- _What you need to do_:
Pull out the lines running from the one with "What colors correspond to each cluster?" to the one with "Is the coverage", inclusive, word for word. Drop any picture.

- _Supplied data_:
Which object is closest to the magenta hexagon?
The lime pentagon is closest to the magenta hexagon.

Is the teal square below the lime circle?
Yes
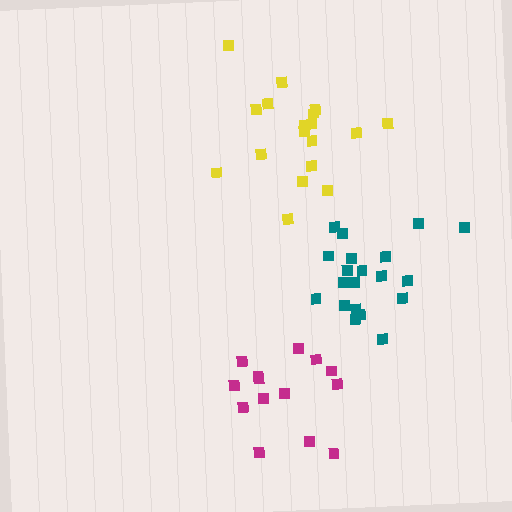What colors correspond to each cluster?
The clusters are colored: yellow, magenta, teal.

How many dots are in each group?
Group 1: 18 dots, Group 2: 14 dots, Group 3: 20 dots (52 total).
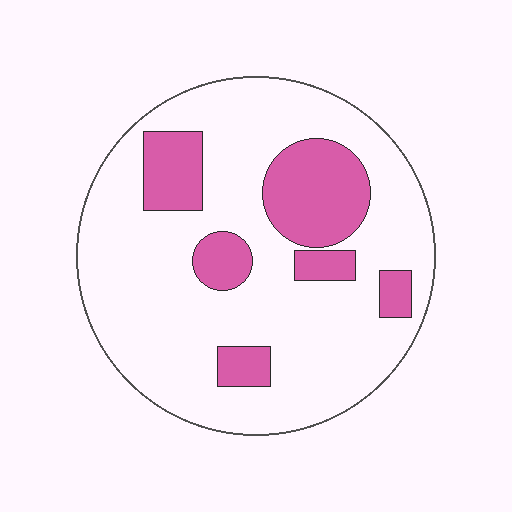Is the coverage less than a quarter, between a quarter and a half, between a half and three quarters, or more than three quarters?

--

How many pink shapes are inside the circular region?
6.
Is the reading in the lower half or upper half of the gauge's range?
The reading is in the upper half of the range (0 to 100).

- _Exercise answer_:
What colors correspond to each cluster?
The clusters are colored: yellow, magenta, teal.

How many dots are in each group?
Group 1: 18 dots, Group 2: 14 dots, Group 3: 20 dots (52 total).
Is the coverage less than a quarter, between a quarter and a half, between a half and three quarters, or more than three quarters?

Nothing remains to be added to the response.